TASK INSTRUCTIONS —
Copy the rows from the line containing "Going through the image above — are megaphones" down to the last row, replacing "locate each one" with "outline each one" and leaving everything else unchanged.

RECORDS FOR PROCESSING —

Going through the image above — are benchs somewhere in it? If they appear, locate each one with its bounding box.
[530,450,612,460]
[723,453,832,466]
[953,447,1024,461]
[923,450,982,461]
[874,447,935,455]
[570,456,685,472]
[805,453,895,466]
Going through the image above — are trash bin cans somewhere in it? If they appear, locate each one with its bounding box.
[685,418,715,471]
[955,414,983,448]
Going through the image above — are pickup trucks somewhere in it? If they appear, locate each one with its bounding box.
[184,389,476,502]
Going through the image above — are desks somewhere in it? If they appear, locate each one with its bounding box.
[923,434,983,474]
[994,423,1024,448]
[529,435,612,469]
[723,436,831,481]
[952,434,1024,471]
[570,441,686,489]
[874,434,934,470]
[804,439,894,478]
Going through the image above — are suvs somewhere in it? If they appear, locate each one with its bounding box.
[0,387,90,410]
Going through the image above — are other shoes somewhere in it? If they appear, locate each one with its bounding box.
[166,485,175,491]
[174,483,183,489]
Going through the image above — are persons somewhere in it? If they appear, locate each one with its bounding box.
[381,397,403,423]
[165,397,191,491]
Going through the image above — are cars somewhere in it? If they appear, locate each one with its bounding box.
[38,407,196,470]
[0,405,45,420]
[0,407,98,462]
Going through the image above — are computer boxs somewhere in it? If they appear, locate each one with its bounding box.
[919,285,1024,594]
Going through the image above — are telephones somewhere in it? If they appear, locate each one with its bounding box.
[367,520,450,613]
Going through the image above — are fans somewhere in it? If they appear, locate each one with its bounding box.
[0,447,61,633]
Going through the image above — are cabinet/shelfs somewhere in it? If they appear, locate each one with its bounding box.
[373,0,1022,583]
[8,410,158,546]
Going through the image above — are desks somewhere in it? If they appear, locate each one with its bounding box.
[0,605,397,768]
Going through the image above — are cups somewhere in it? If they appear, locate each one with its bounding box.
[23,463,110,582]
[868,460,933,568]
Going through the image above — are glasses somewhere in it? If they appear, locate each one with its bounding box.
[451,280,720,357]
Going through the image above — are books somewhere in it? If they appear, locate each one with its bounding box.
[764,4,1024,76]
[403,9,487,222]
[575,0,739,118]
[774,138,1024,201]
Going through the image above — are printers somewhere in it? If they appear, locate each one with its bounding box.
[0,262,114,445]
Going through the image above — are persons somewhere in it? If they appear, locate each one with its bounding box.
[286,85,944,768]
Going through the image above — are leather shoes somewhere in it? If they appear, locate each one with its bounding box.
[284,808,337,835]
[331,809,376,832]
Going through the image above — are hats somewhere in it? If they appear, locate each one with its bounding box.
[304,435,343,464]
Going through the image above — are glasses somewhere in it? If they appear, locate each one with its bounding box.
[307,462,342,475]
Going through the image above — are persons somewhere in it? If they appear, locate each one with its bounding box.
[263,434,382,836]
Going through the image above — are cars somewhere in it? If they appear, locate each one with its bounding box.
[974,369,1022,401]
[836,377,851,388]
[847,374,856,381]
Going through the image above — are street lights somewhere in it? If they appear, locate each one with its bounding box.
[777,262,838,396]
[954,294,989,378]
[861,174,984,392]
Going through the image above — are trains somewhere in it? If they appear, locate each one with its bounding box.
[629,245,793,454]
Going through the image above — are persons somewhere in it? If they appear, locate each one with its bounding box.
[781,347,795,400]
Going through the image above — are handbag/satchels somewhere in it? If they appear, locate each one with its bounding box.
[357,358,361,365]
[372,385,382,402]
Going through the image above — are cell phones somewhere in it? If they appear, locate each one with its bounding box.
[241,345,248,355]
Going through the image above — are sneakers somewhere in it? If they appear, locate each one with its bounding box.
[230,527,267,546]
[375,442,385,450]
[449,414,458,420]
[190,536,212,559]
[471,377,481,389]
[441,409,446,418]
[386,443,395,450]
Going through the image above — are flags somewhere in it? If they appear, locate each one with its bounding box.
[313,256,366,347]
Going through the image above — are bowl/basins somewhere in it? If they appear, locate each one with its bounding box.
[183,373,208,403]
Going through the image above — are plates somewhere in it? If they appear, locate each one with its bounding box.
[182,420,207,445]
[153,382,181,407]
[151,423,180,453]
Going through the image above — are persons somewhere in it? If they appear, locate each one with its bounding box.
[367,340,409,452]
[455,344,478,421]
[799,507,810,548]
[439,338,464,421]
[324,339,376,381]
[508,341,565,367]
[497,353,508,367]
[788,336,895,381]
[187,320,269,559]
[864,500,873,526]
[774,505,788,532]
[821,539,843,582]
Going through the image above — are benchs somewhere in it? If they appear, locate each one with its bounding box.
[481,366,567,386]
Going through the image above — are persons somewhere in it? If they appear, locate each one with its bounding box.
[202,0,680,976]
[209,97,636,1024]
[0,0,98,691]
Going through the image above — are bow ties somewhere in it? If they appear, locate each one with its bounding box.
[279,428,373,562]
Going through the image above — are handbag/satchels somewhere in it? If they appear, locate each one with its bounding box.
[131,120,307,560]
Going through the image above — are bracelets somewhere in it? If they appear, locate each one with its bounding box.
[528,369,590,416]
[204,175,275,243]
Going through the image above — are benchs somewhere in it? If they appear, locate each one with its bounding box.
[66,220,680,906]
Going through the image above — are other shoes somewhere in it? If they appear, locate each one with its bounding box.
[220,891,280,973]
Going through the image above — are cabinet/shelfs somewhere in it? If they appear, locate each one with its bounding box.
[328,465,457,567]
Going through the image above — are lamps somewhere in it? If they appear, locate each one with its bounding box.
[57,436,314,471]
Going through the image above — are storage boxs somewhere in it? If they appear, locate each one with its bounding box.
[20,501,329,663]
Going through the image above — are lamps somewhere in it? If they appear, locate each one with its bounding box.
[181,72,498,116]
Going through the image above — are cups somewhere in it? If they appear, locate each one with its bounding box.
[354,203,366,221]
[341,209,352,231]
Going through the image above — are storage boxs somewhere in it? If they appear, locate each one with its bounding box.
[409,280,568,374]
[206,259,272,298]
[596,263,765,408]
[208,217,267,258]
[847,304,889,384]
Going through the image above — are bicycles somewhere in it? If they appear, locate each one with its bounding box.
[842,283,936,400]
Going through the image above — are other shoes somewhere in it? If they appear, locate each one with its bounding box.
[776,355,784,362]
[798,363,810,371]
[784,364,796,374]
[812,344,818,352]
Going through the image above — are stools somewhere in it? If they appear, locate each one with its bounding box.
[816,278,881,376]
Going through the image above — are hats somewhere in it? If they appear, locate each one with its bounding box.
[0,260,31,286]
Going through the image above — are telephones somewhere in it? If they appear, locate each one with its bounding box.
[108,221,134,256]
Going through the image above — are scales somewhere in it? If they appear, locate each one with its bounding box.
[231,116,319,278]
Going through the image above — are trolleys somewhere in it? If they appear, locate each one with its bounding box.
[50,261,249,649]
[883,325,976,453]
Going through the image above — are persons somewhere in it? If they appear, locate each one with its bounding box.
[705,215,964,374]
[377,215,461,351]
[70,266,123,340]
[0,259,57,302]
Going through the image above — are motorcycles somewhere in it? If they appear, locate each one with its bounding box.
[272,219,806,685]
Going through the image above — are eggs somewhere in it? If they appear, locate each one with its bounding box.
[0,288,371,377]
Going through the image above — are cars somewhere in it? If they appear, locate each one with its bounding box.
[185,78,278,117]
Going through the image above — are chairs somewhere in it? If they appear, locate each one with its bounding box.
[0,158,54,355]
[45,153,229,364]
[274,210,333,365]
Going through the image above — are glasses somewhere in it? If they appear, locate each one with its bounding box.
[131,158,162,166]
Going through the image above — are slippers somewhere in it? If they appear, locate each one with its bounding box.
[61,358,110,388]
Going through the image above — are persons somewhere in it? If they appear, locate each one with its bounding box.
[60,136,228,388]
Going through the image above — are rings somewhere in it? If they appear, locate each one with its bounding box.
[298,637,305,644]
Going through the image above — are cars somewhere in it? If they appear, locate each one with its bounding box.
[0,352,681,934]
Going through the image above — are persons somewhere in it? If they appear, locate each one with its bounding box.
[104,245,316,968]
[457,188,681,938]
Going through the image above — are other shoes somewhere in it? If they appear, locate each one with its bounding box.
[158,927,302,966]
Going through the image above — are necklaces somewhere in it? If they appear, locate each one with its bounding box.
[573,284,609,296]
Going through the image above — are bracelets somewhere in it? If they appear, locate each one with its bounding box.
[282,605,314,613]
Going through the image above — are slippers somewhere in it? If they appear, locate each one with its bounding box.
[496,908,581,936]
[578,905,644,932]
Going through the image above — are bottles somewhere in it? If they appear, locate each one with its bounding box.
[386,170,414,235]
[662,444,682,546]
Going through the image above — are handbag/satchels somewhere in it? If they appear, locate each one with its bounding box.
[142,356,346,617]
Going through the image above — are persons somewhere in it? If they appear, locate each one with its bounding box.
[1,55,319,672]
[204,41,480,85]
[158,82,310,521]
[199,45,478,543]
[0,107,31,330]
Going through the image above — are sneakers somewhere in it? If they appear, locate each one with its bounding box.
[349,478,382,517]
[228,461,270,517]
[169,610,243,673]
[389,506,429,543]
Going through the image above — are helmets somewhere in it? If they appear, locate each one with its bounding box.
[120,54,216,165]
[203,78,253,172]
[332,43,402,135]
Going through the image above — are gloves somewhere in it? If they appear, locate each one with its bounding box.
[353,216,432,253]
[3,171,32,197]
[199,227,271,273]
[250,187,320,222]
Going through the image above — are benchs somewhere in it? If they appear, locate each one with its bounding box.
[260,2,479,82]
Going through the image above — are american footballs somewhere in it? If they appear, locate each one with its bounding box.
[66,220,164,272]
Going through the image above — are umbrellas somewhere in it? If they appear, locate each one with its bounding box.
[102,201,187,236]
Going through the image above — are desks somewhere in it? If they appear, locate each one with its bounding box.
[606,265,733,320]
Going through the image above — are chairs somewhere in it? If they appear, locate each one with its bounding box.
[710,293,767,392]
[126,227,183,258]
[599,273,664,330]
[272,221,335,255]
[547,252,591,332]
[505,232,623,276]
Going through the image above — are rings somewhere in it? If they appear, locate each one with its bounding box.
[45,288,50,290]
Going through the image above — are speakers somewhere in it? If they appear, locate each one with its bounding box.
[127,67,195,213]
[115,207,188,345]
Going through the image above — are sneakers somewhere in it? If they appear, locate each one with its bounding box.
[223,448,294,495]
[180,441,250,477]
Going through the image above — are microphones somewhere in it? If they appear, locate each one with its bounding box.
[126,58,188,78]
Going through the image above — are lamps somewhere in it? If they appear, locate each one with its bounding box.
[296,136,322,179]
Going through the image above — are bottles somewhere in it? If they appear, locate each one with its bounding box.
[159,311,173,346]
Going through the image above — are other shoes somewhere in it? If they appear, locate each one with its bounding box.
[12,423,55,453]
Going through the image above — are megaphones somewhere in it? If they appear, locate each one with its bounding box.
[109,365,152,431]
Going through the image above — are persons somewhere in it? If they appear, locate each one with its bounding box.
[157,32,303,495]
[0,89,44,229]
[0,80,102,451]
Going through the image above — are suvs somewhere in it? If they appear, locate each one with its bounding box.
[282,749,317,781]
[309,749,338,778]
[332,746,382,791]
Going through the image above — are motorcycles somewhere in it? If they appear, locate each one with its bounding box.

CORRECT RESPONSE —
Going through the image above — are megaphones somewhere in it? If they appear, outline each one with its bounding box.
[109,365,152,431]
Going through the image above — are persons somewhere in it? If they appear, outline each one with its bounding box.
[157,32,303,495]
[0,89,44,229]
[0,80,102,451]
Going through the image above — are suvs somewhere in it? If they appear, outline each one with its bounding box.
[282,749,317,781]
[309,749,338,778]
[332,746,382,791]
Going through the image above — are motorcycles somewhere in it? If they appear, outline each one with its bounding box.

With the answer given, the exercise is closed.